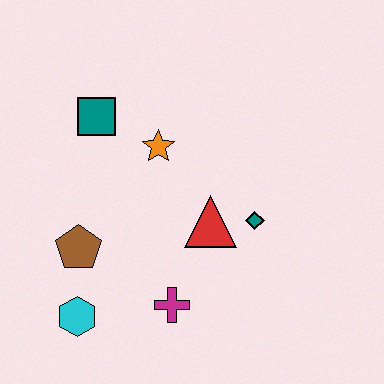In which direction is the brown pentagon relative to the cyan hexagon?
The brown pentagon is above the cyan hexagon.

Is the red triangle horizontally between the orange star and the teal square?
No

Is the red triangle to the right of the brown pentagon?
Yes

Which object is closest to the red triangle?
The teal diamond is closest to the red triangle.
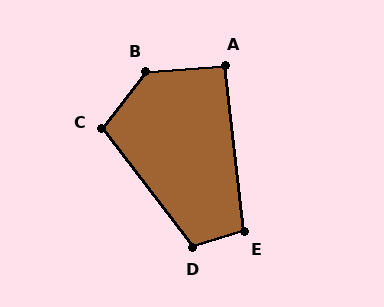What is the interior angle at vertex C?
Approximately 105 degrees (obtuse).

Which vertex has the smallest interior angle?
A, at approximately 92 degrees.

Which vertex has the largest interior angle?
B, at approximately 132 degrees.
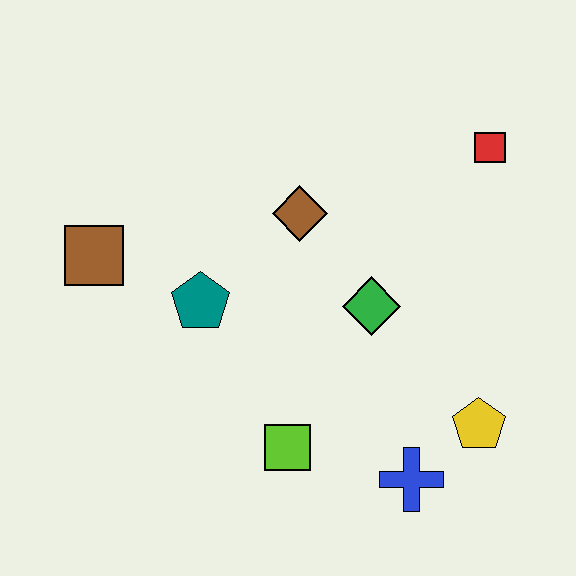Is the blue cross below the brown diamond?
Yes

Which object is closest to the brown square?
The teal pentagon is closest to the brown square.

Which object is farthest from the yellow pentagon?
The brown square is farthest from the yellow pentagon.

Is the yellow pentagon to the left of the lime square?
No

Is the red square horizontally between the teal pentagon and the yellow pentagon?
No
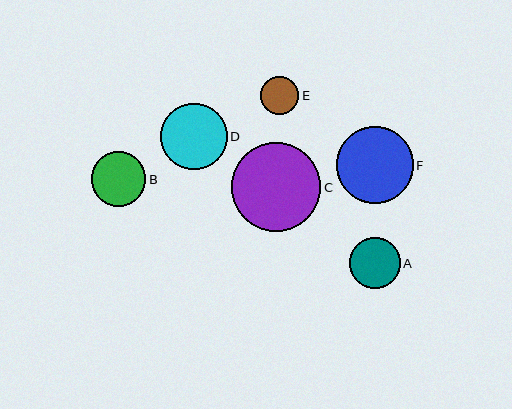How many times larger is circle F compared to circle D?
Circle F is approximately 1.2 times the size of circle D.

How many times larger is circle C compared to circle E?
Circle C is approximately 2.3 times the size of circle E.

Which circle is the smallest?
Circle E is the smallest with a size of approximately 38 pixels.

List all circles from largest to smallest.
From largest to smallest: C, F, D, B, A, E.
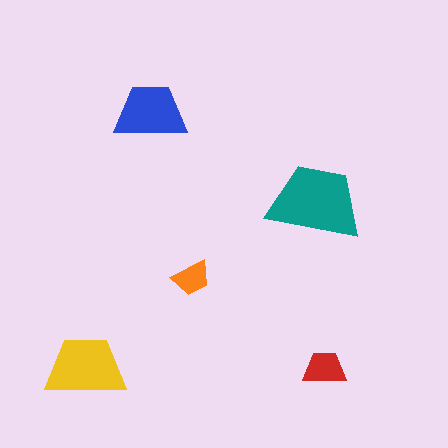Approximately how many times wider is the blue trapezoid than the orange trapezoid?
About 2 times wider.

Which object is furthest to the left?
The yellow trapezoid is leftmost.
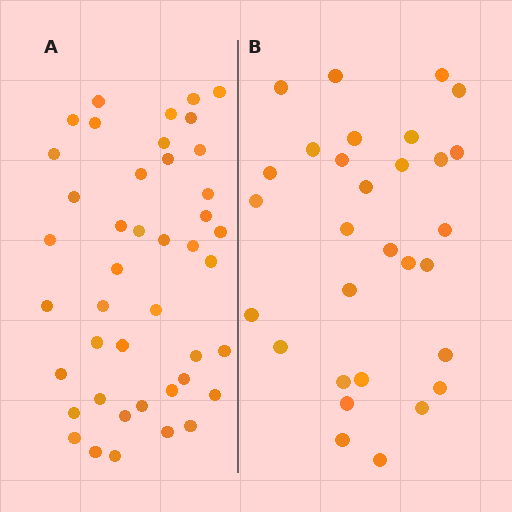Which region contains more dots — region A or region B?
Region A (the left region) has more dots.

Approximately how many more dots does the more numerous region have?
Region A has approximately 15 more dots than region B.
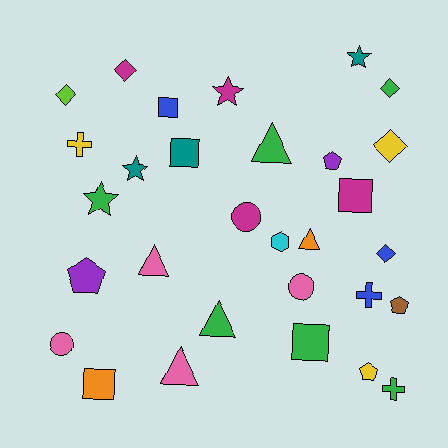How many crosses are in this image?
There are 3 crosses.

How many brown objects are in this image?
There is 1 brown object.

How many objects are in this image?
There are 30 objects.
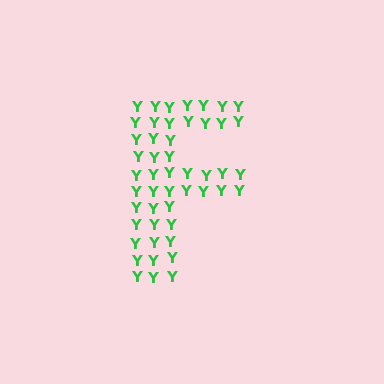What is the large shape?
The large shape is the letter F.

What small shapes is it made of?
It is made of small letter Y's.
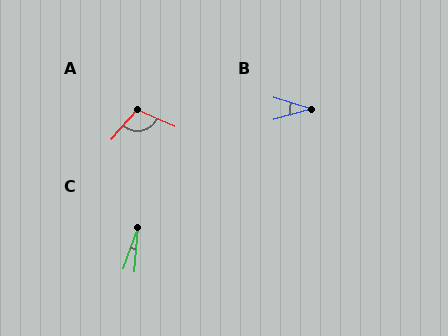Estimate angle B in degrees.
Approximately 34 degrees.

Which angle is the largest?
A, at approximately 107 degrees.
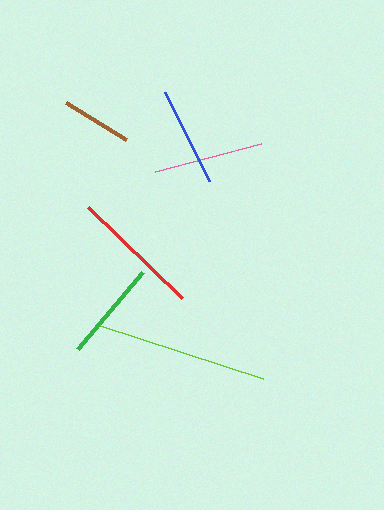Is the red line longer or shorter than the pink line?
The red line is longer than the pink line.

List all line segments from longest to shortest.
From longest to shortest: lime, red, pink, green and blue (about equal), brown.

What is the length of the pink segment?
The pink segment is approximately 109 pixels long.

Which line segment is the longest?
The lime line is the longest at approximately 172 pixels.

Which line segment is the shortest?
The brown line is the shortest at approximately 70 pixels.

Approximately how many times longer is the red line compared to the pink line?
The red line is approximately 1.2 times the length of the pink line.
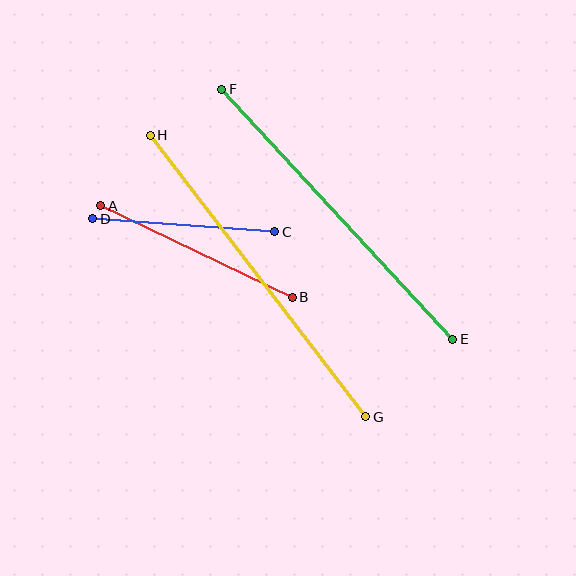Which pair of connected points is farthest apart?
Points G and H are farthest apart.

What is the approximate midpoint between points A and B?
The midpoint is at approximately (197, 251) pixels.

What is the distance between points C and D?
The distance is approximately 183 pixels.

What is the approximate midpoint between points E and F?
The midpoint is at approximately (337, 214) pixels.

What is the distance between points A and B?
The distance is approximately 213 pixels.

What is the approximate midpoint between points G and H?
The midpoint is at approximately (258, 276) pixels.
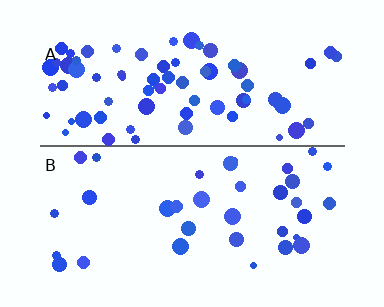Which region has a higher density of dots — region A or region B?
A (the top).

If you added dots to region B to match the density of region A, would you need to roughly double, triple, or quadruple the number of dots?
Approximately double.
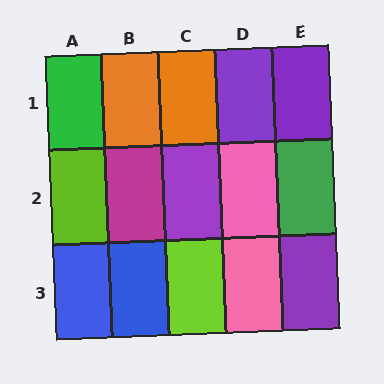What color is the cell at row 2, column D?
Pink.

--

* Set problem *
Give back each entry exactly as it appears, with no pictures.

* The response *
In which direction is the brown pentagon relative to the cyan hexagon?
The brown pentagon is above the cyan hexagon.

Is the red triangle horizontally between the orange star and the teal square?
No

Is the red triangle to the right of the brown pentagon?
Yes

Which object is closest to the red triangle?
The teal diamond is closest to the red triangle.
What is the interior angle at vertex C?
Approximately 105 degrees (obtuse).

Which vertex has the smallest interior angle?
A, at approximately 92 degrees.

Which vertex has the largest interior angle?
B, at approximately 132 degrees.
Is the blue cross below the brown diamond?
Yes

Which object is closest to the brown square?
The teal pentagon is closest to the brown square.

Which object is farthest from the yellow pentagon?
The brown square is farthest from the yellow pentagon.

Is the yellow pentagon to the left of the lime square?
No

Is the red square horizontally between the teal pentagon and the yellow pentagon?
No
How many times larger is circle F compared to circle D?
Circle F is approximately 1.2 times the size of circle D.

How many times larger is circle C compared to circle E?
Circle C is approximately 2.3 times the size of circle E.

Which circle is the smallest?
Circle E is the smallest with a size of approximately 38 pixels.

List all circles from largest to smallest.
From largest to smallest: C, F, D, B, A, E.
Approximately how many times wider is the blue trapezoid than the orange trapezoid?
About 2 times wider.

Which object is furthest to the left?
The yellow trapezoid is leftmost.
Which region contains more dots — region A or region B?
Region A (the left region) has more dots.

Approximately how many more dots does the more numerous region have?
Region A has approximately 15 more dots than region B.
How many crosses are in this image?
There are 3 crosses.

How many brown objects are in this image?
There is 1 brown object.

How many objects are in this image?
There are 30 objects.
What is the large shape?
The large shape is the letter F.

What small shapes is it made of?
It is made of small letter Y's.
Estimate angle B in degrees.
Approximately 34 degrees.

Which angle is the largest?
A, at approximately 107 degrees.
Is the red line longer or shorter than the pink line?
The red line is longer than the pink line.

List all line segments from longest to shortest.
From longest to shortest: lime, red, pink, green and blue (about equal), brown.

What is the length of the pink segment?
The pink segment is approximately 109 pixels long.

Which line segment is the longest?
The lime line is the longest at approximately 172 pixels.

Which line segment is the shortest?
The brown line is the shortest at approximately 70 pixels.

Approximately how many times longer is the red line compared to the pink line?
The red line is approximately 1.2 times the length of the pink line.
Which pair of connected points is farthest apart?
Points G and H are farthest apart.

What is the approximate midpoint between points A and B?
The midpoint is at approximately (197, 251) pixels.

What is the distance between points C and D?
The distance is approximately 183 pixels.

What is the approximate midpoint between points E and F?
The midpoint is at approximately (337, 214) pixels.

What is the distance between points A and B?
The distance is approximately 213 pixels.

What is the approximate midpoint between points G and H?
The midpoint is at approximately (258, 276) pixels.
Which region has a higher density of dots — region A or region B?
A (the top).

If you added dots to region B to match the density of region A, would you need to roughly double, triple, or quadruple the number of dots?
Approximately double.
What color is the cell at row 2, column D?
Pink.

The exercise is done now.